Task brief — Pictures excluded, retype the lines from the one containing "[3 frames are shown]" through the last line of the data below, both included.

**** Records supplied

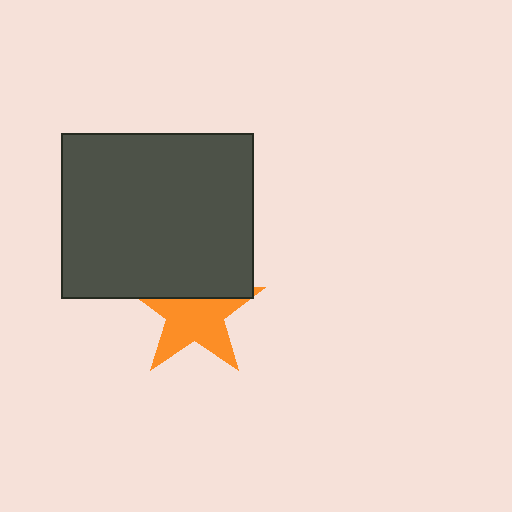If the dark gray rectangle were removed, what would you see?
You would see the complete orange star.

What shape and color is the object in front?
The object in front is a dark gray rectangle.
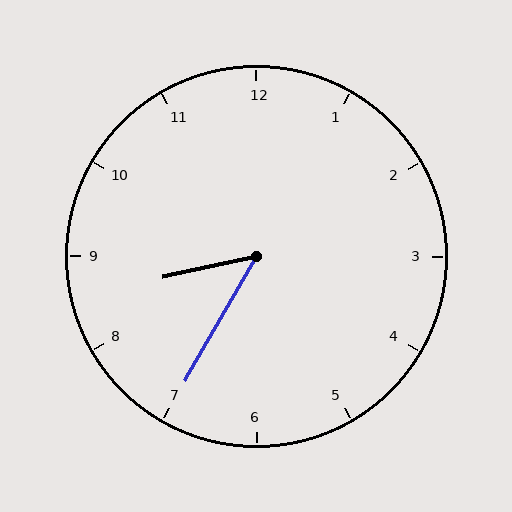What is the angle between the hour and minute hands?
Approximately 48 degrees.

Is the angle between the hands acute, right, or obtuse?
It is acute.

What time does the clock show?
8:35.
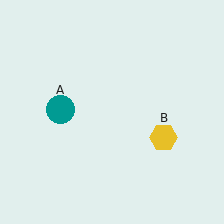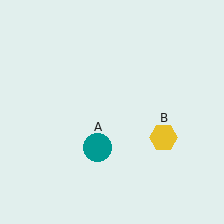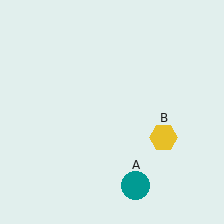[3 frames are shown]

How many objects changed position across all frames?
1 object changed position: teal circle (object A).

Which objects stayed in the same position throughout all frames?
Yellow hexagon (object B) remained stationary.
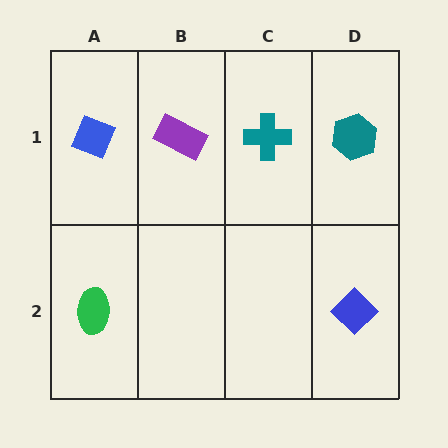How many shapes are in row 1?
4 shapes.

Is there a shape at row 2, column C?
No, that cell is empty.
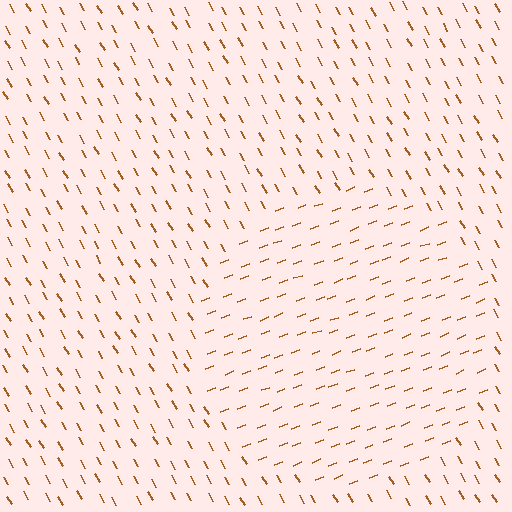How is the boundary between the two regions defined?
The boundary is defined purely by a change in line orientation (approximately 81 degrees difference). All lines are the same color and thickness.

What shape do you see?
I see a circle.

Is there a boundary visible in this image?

********

The reply —
[3 frames are shown]

How many objects changed position across all frames?
1 object changed position: teal circle (object A).

Which objects stayed in the same position throughout all frames?
Yellow hexagon (object B) remained stationary.
How many shapes are in row 1?
4 shapes.

Is there a shape at row 2, column C?
No, that cell is empty.
How is the boundary between the two regions defined?
The boundary is defined purely by a change in line orientation (approximately 81 degrees difference). All lines are the same color and thickness.

What shape do you see?
I see a circle.

Is there a boundary visible in this image?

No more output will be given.